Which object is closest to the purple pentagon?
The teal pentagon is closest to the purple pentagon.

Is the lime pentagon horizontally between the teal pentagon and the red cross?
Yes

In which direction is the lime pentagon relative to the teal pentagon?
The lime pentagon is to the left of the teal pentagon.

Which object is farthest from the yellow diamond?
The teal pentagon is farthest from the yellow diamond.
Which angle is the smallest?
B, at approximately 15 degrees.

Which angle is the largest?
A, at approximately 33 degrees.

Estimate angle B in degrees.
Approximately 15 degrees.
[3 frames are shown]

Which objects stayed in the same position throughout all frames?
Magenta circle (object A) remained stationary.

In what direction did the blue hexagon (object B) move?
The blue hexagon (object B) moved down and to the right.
• • • • • • •
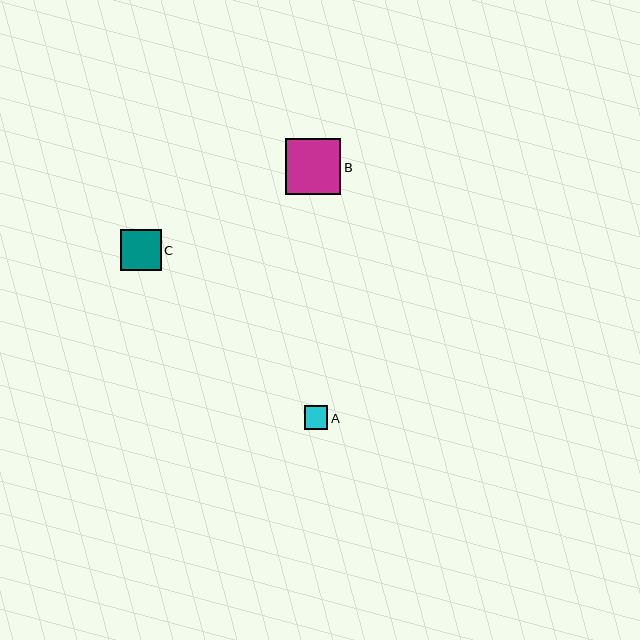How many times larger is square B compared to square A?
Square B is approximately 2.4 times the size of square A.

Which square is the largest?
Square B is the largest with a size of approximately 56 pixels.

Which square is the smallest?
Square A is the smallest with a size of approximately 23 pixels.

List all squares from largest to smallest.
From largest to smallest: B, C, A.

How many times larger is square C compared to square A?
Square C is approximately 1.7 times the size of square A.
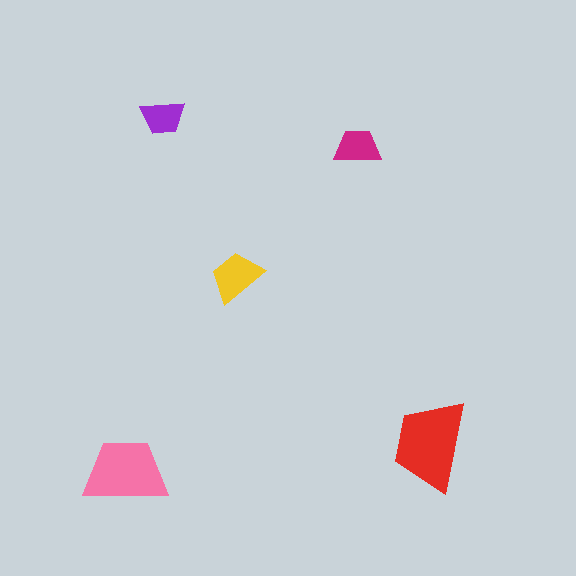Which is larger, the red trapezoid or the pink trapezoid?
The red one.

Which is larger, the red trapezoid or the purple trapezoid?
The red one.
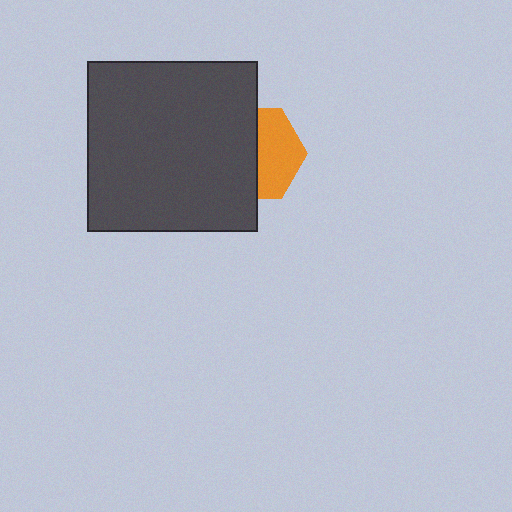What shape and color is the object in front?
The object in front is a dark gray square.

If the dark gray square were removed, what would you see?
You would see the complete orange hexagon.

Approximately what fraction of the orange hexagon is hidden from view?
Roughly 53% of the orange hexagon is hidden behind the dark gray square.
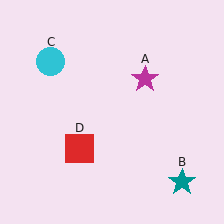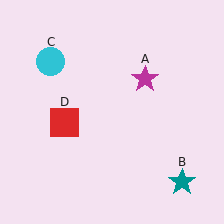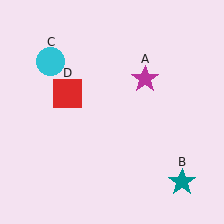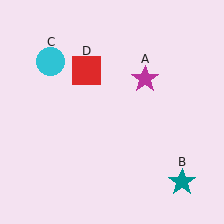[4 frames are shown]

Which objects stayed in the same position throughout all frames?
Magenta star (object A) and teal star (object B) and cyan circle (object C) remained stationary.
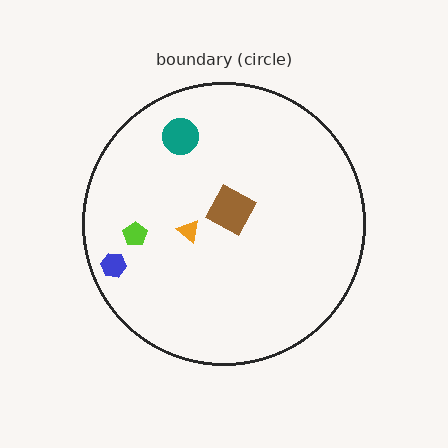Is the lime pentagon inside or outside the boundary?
• • • • • • •
YOUR TASK → In the listing above, find the line with "How many times larger is square C" and the line with "Is the lime pentagon inside". Set down both and every line between them, minus the pictures.

CORRECT ANSWER →
How many times larger is square C compared to square A?
Square C is approximately 1.7 times the size of square A.
Which is larger, the red trapezoid or the pink trapezoid?
The red one.

Which is larger, the red trapezoid or the purple trapezoid?
The red one.
What shape and color is the object in front?
The object in front is a dark gray square.

If the dark gray square were removed, what would you see?
You would see the complete orange hexagon.

Approximately what fraction of the orange hexagon is hidden from view?
Roughly 53% of the orange hexagon is hidden behind the dark gray square.
[4 frames are shown]

Which objects stayed in the same position throughout all frames?
Magenta star (object A) and teal star (object B) and cyan circle (object C) remained stationary.
Is the lime pentagon inside or outside the boundary?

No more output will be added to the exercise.